Given request:
Give an exact copy of every line, leaving images out.

Records from a geometry dataset:
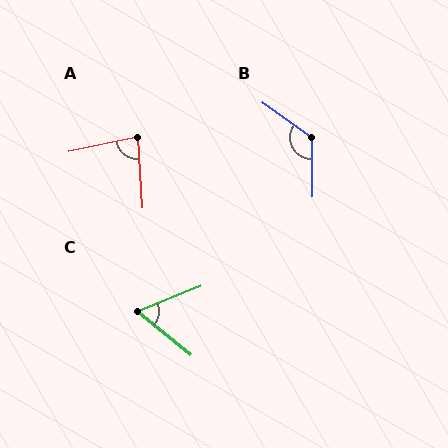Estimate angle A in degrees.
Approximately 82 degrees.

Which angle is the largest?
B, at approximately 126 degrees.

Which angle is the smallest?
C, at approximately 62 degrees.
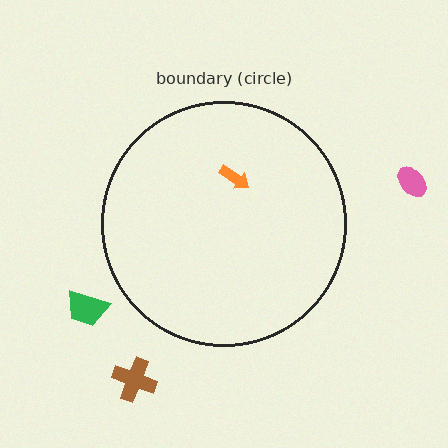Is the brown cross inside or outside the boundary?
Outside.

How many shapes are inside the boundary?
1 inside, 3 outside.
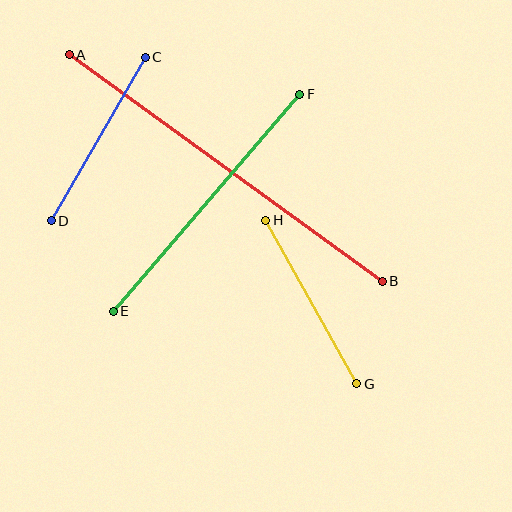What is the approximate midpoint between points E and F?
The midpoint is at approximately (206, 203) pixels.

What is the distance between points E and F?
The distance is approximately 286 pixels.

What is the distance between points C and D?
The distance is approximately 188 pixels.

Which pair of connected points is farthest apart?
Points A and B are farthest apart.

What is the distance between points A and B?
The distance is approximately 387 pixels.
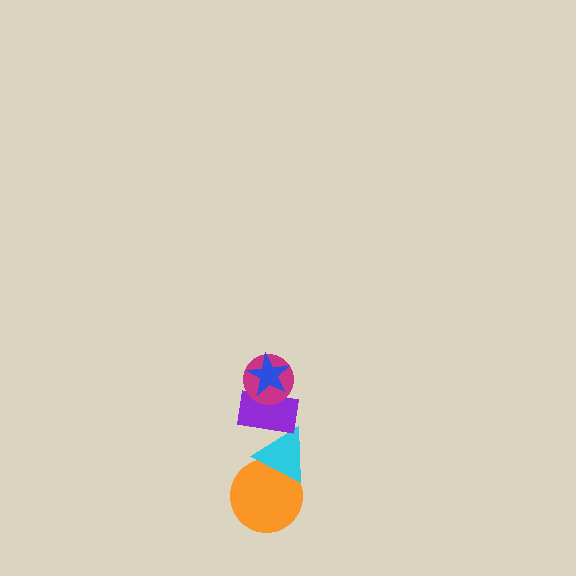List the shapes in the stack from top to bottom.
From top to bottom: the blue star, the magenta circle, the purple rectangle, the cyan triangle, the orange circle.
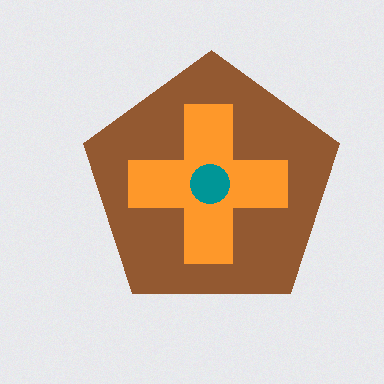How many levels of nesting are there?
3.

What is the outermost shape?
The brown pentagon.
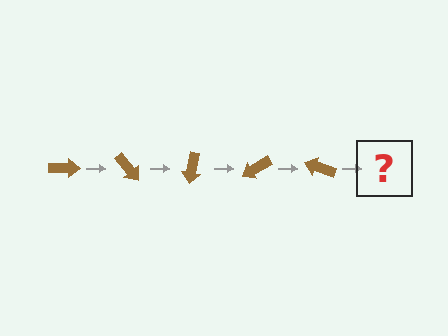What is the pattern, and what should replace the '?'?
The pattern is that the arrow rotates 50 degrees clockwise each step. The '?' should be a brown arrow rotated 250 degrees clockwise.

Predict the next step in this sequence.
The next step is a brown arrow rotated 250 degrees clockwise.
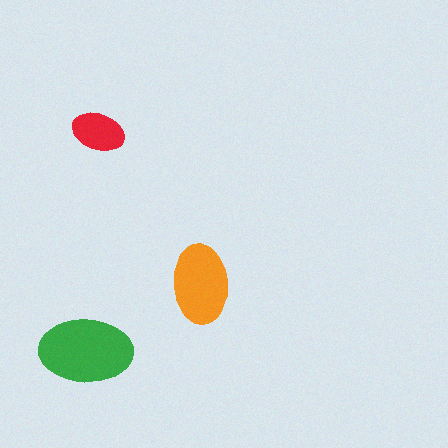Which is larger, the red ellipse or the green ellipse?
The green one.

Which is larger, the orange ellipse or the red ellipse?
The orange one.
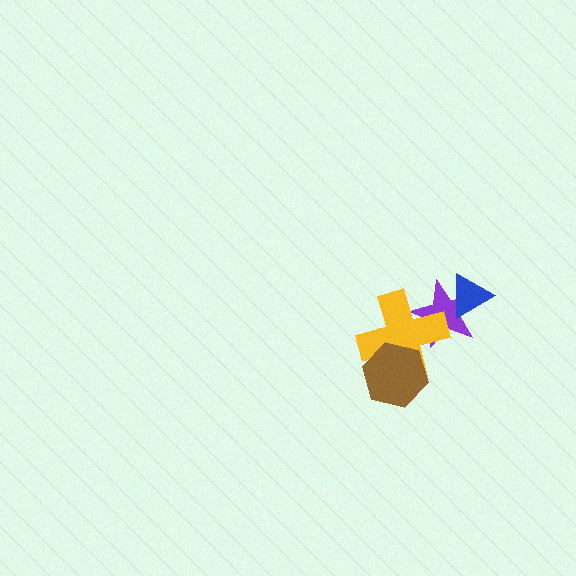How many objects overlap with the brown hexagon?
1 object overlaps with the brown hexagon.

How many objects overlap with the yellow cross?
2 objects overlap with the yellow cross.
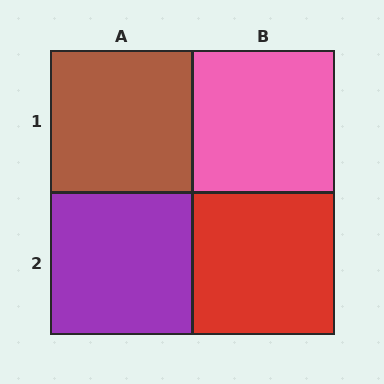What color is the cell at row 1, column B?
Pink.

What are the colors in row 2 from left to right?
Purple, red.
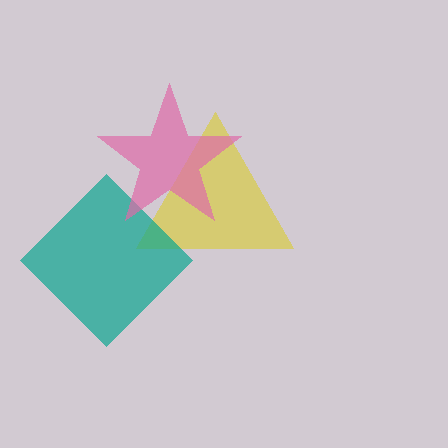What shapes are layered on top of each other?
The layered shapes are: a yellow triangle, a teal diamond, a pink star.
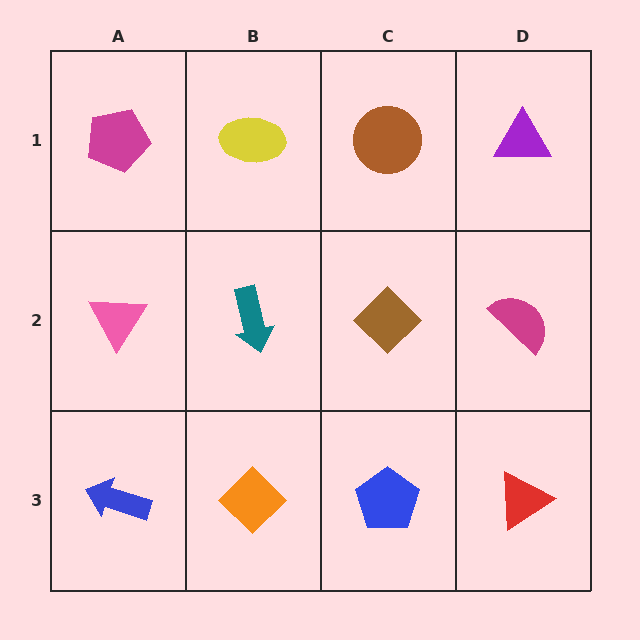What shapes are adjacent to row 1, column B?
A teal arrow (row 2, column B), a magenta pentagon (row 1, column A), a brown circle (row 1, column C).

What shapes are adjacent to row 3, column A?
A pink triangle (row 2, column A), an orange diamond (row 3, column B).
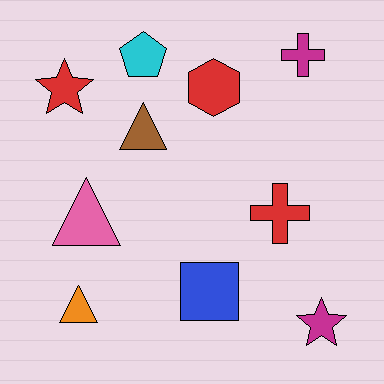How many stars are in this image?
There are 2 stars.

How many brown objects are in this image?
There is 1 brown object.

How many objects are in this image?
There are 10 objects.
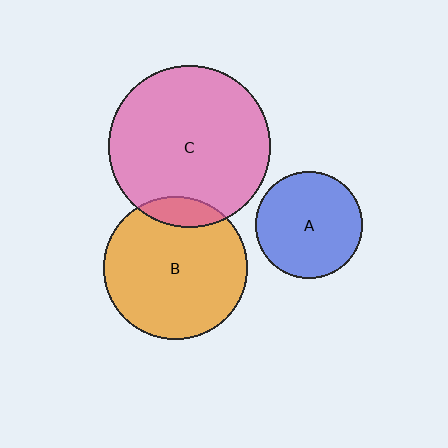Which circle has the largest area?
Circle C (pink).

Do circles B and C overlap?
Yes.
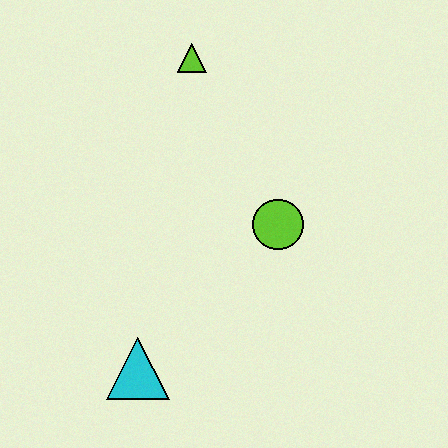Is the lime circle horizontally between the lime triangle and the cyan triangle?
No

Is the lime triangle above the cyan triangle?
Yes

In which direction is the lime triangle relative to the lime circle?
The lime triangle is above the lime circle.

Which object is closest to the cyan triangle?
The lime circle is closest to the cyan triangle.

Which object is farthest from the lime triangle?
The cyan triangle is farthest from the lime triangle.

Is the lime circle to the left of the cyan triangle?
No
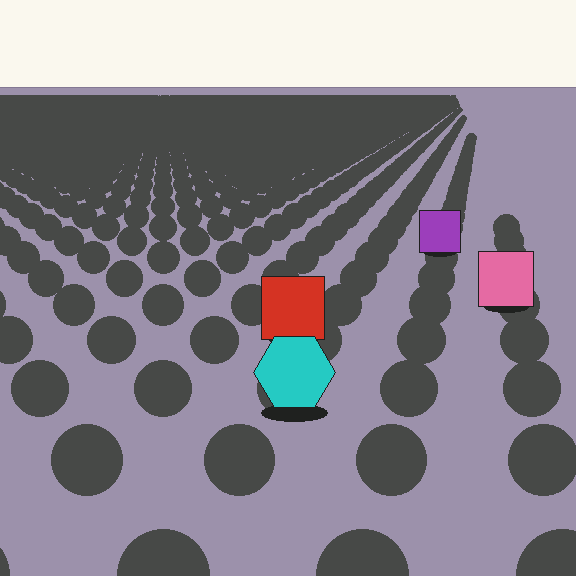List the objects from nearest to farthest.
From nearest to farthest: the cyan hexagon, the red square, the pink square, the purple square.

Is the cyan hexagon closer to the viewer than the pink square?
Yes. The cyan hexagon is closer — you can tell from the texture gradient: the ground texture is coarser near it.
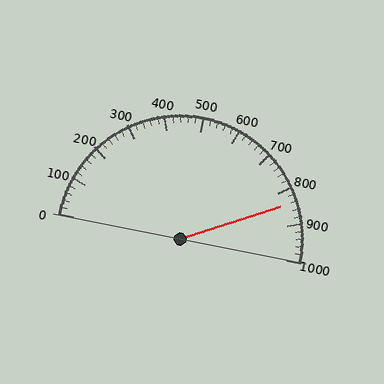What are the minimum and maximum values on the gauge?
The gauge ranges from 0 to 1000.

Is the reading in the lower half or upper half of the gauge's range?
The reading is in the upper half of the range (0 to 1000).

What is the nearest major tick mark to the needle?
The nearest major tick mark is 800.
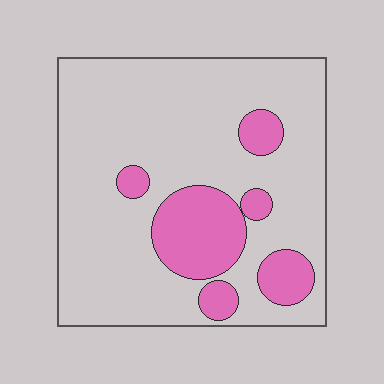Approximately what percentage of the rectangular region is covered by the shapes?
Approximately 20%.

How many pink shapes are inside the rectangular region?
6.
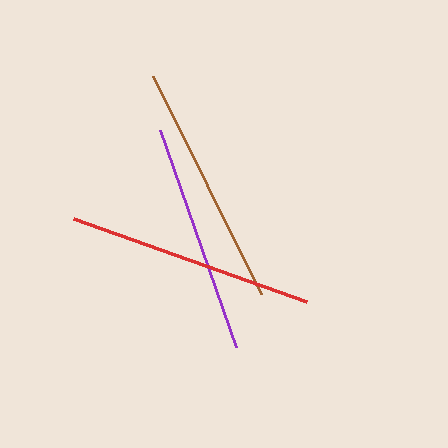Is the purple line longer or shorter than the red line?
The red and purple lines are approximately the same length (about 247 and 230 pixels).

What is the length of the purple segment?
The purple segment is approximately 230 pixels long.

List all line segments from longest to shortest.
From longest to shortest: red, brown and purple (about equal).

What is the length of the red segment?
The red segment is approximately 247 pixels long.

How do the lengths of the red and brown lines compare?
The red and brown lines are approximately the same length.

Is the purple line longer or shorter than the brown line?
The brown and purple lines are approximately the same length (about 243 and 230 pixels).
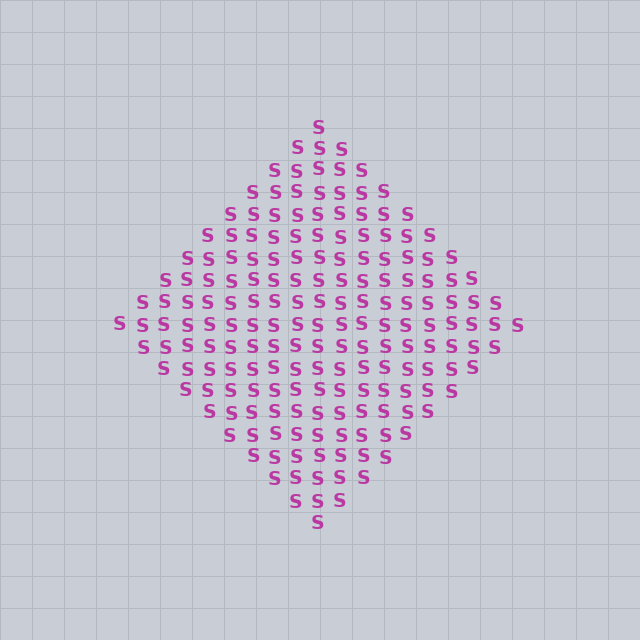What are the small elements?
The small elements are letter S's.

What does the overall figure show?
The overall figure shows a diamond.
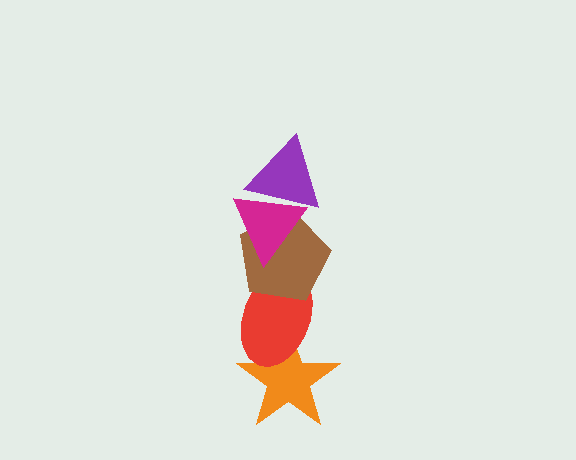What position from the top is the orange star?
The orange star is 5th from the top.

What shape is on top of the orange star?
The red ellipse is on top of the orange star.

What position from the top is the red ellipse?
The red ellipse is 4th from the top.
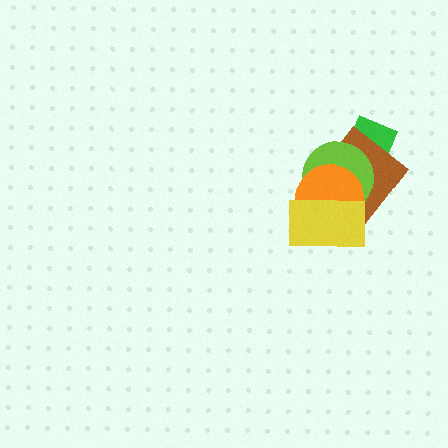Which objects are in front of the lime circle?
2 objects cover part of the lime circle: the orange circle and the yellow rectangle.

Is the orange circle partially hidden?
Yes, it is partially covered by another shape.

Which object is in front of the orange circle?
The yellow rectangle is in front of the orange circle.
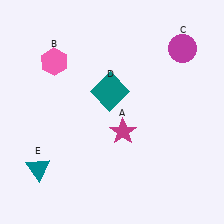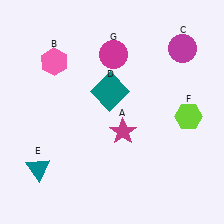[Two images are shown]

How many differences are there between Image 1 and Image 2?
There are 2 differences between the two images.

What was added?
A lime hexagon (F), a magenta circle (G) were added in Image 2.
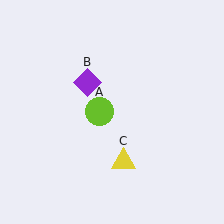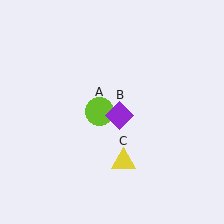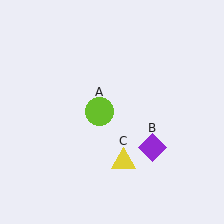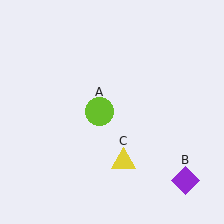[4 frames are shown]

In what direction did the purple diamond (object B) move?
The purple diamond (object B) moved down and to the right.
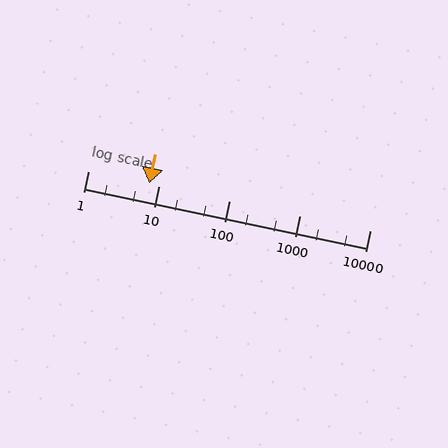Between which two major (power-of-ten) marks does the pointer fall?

Result for this exercise:
Estimate angle A in degrees.
Approximately 82 degrees.

Which angle is the largest?
B, at approximately 126 degrees.

Which angle is the smallest?
C, at approximately 62 degrees.
Is the brown cross inside or outside the boundary?
Outside.

How many shapes are inside the boundary?
1 inside, 3 outside.
What is the approximate midpoint between points E and F?
The midpoint is at approximately (206, 203) pixels.

What is the distance between points E and F?
The distance is approximately 286 pixels.

What is the distance between points C and D?
The distance is approximately 188 pixels.

Which pair of connected points is farthest apart?
Points A and B are farthest apart.

What is the distance between points A and B?
The distance is approximately 387 pixels.
List the shapes in the stack from top to bottom.
From top to bottom: the blue star, the magenta circle, the purple rectangle, the cyan triangle, the orange circle.
How many levels of nesting are there?
3.

What is the outermost shape?
The brown pentagon.
What is the pattern, and what should replace the '?'?
The pattern is that the arrow rotates 50 degrees clockwise each step. The '?' should be a brown arrow rotated 250 degrees clockwise.

Predict the next step in this sequence.
The next step is a brown arrow rotated 250 degrees clockwise.
Which is larger, the red ellipse or the green ellipse?
The green one.

Which is larger, the orange ellipse or the red ellipse?
The orange one.
How many objects overlap with the brown hexagon?
1 object overlaps with the brown hexagon.

How many objects overlap with the yellow cross?
2 objects overlap with the yellow cross.
What color is the cell at row 1, column B?
Pink.

What are the colors in row 2 from left to right?
Purple, red.
What shapes are layered on top of each other?
The layered shapes are: a yellow triangle, a teal diamond, a pink star.
What shapes are adjacent to row 1, column B?
A teal arrow (row 2, column B), a magenta pentagon (row 1, column A), a brown circle (row 1, column C).

What shapes are adjacent to row 3, column A?
A pink triangle (row 2, column A), an orange diamond (row 3, column B).
How many stars are in this image?
There are 2 stars.

How many brown objects are in this image?
There is 1 brown object.

How many objects are in this image?
There are 10 objects.
Which circle has the largest area?
Circle C (pink).

Do circles B and C overlap?
Yes.
Is the lime circle horizontally between the lime triangle and the cyan triangle?
No

Is the lime triangle above the cyan triangle?
Yes

In which direction is the lime triangle relative to the lime circle?
The lime triangle is above the lime circle.

Which object is closest to the cyan triangle?
The lime circle is closest to the cyan triangle.

Which object is farthest from the lime triangle?
The cyan triangle is farthest from the lime triangle.

Is the lime circle to the left of the cyan triangle?
No
List the objects from nearest to farthest.
From nearest to farthest: the cyan hexagon, the red square, the pink square, the purple square.

Is the cyan hexagon closer to the viewer than the pink square?
Yes. The cyan hexagon is closer — you can tell from the texture gradient: the ground texture is coarser near it.
What are the minimum and maximum values on the gauge?
The gauge ranges from 0 to 1000.

Is the reading in the lower half or upper half of the gauge's range?
The reading is in the upper half of the range (0 to 1000).

What is the nearest major tick mark to the needle?
The nearest major tick mark is 800.
Approximately what percentage of the rectangular region is covered by the shapes?
Approximately 20%.

How many pink shapes are inside the rectangular region?
6.
Is the purple line longer or shorter than the red line?
The red and purple lines are approximately the same length (about 247 and 230 pixels).

What is the length of the purple segment?
The purple segment is approximately 230 pixels long.

List all line segments from longest to shortest.
From longest to shortest: red, brown and purple (about equal).

What is the length of the red segment?
The red segment is approximately 247 pixels long.

How do the lengths of the red and brown lines compare?
The red and brown lines are approximately the same length.

Is the purple line longer or shorter than the brown line?
The brown and purple lines are approximately the same length (about 243 and 230 pixels).
What are the small elements?
The small elements are letter S's.

What does the overall figure show?
The overall figure shows a diamond.
What position from the top is the orange star?
The orange star is 5th from the top.

What shape is on top of the orange star?
The red ellipse is on top of the orange star.

What position from the top is the red ellipse?
The red ellipse is 4th from the top.
Which objects are in front of the lime circle?
2 objects cover part of the lime circle: the orange circle and the yellow rectangle.

Is the orange circle partially hidden?
Yes, it is partially covered by another shape.

Which object is in front of the orange circle?
The yellow rectangle is in front of the orange circle.
[Two images are shown]

How many differences are there between Image 1 and Image 2?
There are 2 differences between the two images.

What was added?
A lime hexagon (F), a magenta circle (G) were added in Image 2.
[4 frames are shown]

In what direction did the purple diamond (object B) move?
The purple diamond (object B) moved down and to the right.
Between which two major (power-of-ten) marks does the pointer fall?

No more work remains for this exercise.